TO BE DONE: Omit the images, then print each record below exactly as it reads.

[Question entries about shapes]
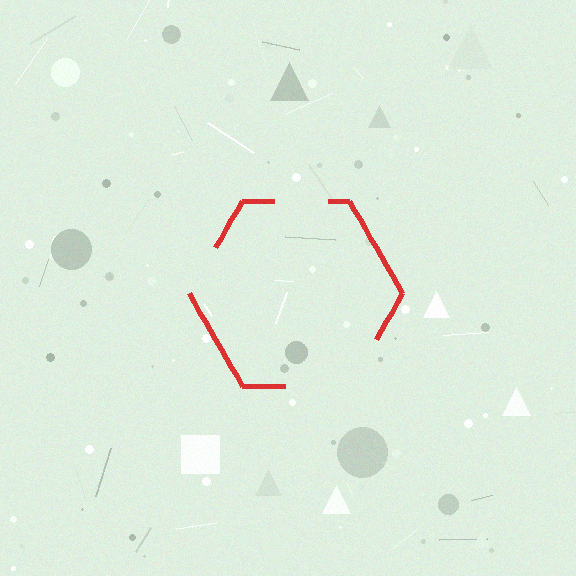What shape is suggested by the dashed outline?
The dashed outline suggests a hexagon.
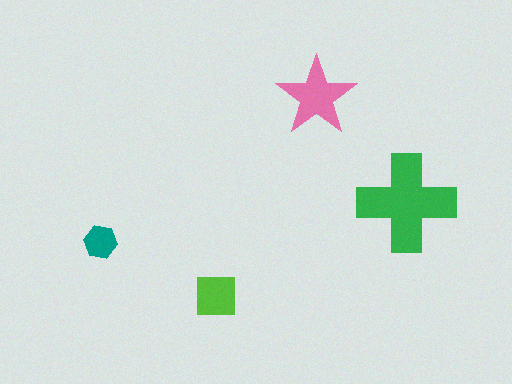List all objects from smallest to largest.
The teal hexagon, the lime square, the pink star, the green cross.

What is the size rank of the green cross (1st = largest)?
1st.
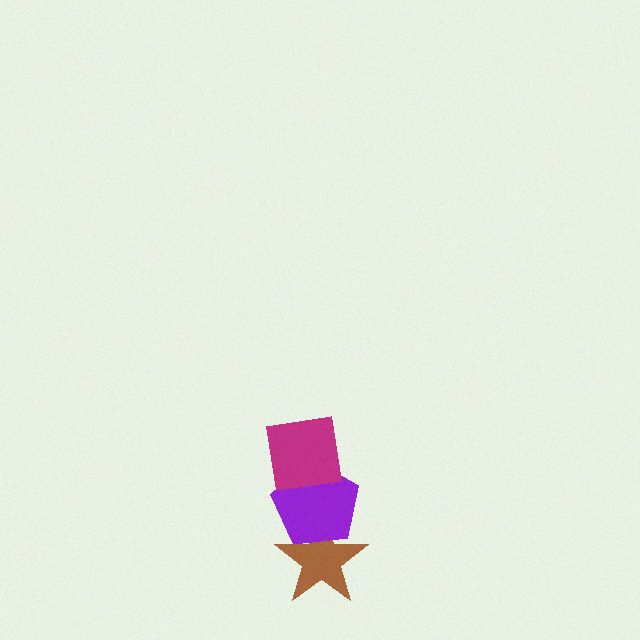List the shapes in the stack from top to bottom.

REPLY TO THE TASK:
What shape is suggested by the dashed outline?
The dashed outline suggests a hexagon.
List all objects from smallest to largest.
The teal hexagon, the lime square, the pink star, the green cross.

What is the size rank of the green cross (1st = largest)?
1st.
List the shapes in the stack from top to bottom.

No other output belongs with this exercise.